**The request:** Reproduce the full listing that appears beneath this instruction exactly.

— Begin Record excerpts —

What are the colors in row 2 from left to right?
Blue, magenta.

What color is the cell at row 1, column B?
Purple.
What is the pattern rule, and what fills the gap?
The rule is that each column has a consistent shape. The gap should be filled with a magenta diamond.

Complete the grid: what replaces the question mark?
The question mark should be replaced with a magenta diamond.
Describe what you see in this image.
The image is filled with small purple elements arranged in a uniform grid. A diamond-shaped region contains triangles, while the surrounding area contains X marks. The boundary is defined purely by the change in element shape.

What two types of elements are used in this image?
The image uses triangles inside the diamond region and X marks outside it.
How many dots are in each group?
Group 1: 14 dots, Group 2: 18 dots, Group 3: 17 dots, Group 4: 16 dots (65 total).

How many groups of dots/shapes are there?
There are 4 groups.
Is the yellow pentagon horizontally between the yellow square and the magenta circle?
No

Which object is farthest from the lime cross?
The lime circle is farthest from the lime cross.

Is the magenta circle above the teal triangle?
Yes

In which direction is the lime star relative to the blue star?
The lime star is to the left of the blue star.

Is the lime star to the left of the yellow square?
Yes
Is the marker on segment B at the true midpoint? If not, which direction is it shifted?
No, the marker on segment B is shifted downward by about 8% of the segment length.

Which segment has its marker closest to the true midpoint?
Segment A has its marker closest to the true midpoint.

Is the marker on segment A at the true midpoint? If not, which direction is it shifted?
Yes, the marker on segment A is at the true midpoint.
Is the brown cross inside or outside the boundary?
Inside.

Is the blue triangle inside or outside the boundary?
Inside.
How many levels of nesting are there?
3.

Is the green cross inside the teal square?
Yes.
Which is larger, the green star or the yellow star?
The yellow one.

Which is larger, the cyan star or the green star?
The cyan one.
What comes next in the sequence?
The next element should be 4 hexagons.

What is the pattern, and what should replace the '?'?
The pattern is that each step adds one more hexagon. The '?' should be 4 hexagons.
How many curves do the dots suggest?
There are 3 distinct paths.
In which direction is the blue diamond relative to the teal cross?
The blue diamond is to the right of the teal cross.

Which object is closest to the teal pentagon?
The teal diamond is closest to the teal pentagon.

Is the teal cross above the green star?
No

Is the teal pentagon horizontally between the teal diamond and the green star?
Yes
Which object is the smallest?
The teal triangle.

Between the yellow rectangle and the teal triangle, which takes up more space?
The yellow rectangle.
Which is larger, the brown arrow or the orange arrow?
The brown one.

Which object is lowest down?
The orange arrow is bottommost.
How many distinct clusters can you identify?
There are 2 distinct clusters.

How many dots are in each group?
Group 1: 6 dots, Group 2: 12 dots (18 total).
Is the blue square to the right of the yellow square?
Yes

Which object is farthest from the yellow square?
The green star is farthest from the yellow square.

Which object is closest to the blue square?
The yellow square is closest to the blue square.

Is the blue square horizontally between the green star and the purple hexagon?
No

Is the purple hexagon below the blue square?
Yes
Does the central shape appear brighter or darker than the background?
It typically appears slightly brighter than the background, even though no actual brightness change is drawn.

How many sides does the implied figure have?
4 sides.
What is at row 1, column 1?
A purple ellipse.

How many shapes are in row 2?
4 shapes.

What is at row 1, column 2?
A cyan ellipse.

— End Record excerpts —

**Solution for this task:**
What are the colors in row 2 from left to right?
Blue, magenta.

What color is the cell at row 1, column B?
Purple.
What is the pattern rule, and what fills the gap?
The rule is that each column has a consistent shape. The gap should be filled with a magenta diamond.

Complete the grid: what replaces the question mark?
The question mark should be replaced with a magenta diamond.
Describe what you see in this image.
The image is filled with small purple elements arranged in a uniform grid. A diamond-shaped region contains triangles, while the surrounding area contains X marks. The boundary is defined purely by the change in element shape.

What two types of elements are used in this image?
The image uses triangles inside the diamond region and X marks outside it.
How many dots are in each group?
Group 1: 14 dots, Group 2: 18 dots, Group 3: 17 dots, Group 4: 16 dots (65 total).

How many groups of dots/shapes are there?
There are 4 groups.
Is the yellow pentagon horizontally between the yellow square and the magenta circle?
No

Which object is farthest from the lime cross?
The lime circle is farthest from the lime cross.

Is the magenta circle above the teal triangle?
Yes

In which direction is the lime star relative to the blue star?
The lime star is to the left of the blue star.

Is the lime star to the left of the yellow square?
Yes
Is the marker on segment B at the true midpoint? If not, which direction is it shifted?
No, the marker on segment B is shifted downward by about 8% of the segment length.

Which segment has its marker closest to the true midpoint?
Segment A has its marker closest to the true midpoint.

Is the marker on segment A at the true midpoint? If not, which direction is it shifted?
Yes, the marker on segment A is at the true midpoint.
Is the brown cross inside or outside the boundary?
Inside.

Is the blue triangle inside or outside the boundary?
Inside.
How many levels of nesting are there?
3.

Is the green cross inside the teal square?
Yes.
Which is larger, the green star or the yellow star?
The yellow one.

Which is larger, the cyan star or the green star?
The cyan one.
What comes next in the sequence?
The next element should be 4 hexagons.

What is the pattern, and what should replace the '?'?
The pattern is that each step adds one more hexagon. The '?' should be 4 hexagons.
How many curves do the dots suggest?
There are 3 distinct paths.
In which direction is the blue diamond relative to the teal cross?
The blue diamond is to the right of the teal cross.

Which object is closest to the teal pentagon?
The teal diamond is closest to the teal pentagon.

Is the teal cross above the green star?
No

Is the teal pentagon horizontally between the teal diamond and the green star?
Yes
Which object is the smallest?
The teal triangle.

Between the yellow rectangle and the teal triangle, which takes up more space?
The yellow rectangle.
Which is larger, the brown arrow or the orange arrow?
The brown one.

Which object is lowest down?
The orange arrow is bottommost.
How many distinct clusters can you identify?
There are 2 distinct clusters.

How many dots are in each group?
Group 1: 6 dots, Group 2: 12 dots (18 total).
Is the blue square to the right of the yellow square?
Yes

Which object is farthest from the yellow square?
The green star is farthest from the yellow square.

Which object is closest to the blue square?
The yellow square is closest to the blue square.

Is the blue square horizontally between the green star and the purple hexagon?
No

Is the purple hexagon below the blue square?
Yes
Does the central shape appear brighter or darker than the background?
It typically appears slightly brighter than the background, even though no actual brightness change is drawn.

How many sides does the implied figure have?
4 sides.
What is at row 1, column 1?
A purple ellipse.

How many shapes are in row 2?
4 shapes.

What is at row 1, column 2?
A cyan ellipse.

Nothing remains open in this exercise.